• EXERCISE MATERIAL:
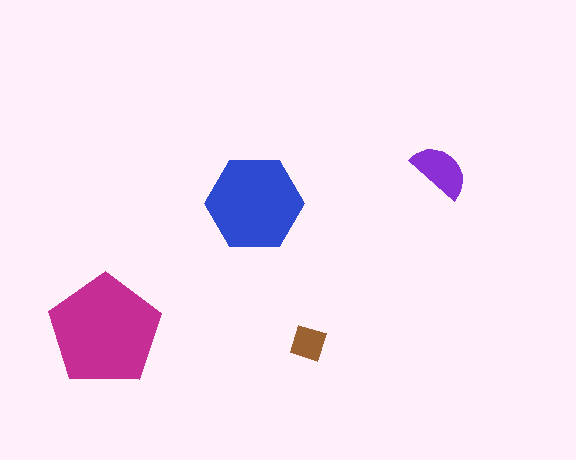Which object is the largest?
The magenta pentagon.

--

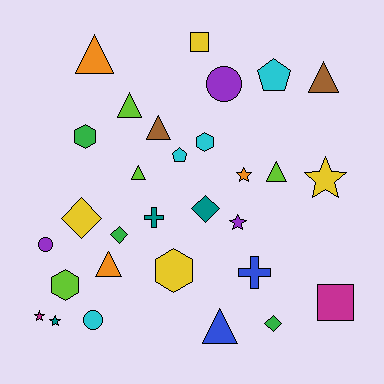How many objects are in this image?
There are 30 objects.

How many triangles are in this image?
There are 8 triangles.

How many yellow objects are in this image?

• WHAT YOU SHOULD DO: Only the lines from the one with "How many objects are in this image?" down to the one with "How many yellow objects are in this image?" belong in your copy, both ends included; write them out exactly and skip any pictures.

• PROBLEM SOLUTION:
How many objects are in this image?
There are 30 objects.

How many triangles are in this image?
There are 8 triangles.

How many yellow objects are in this image?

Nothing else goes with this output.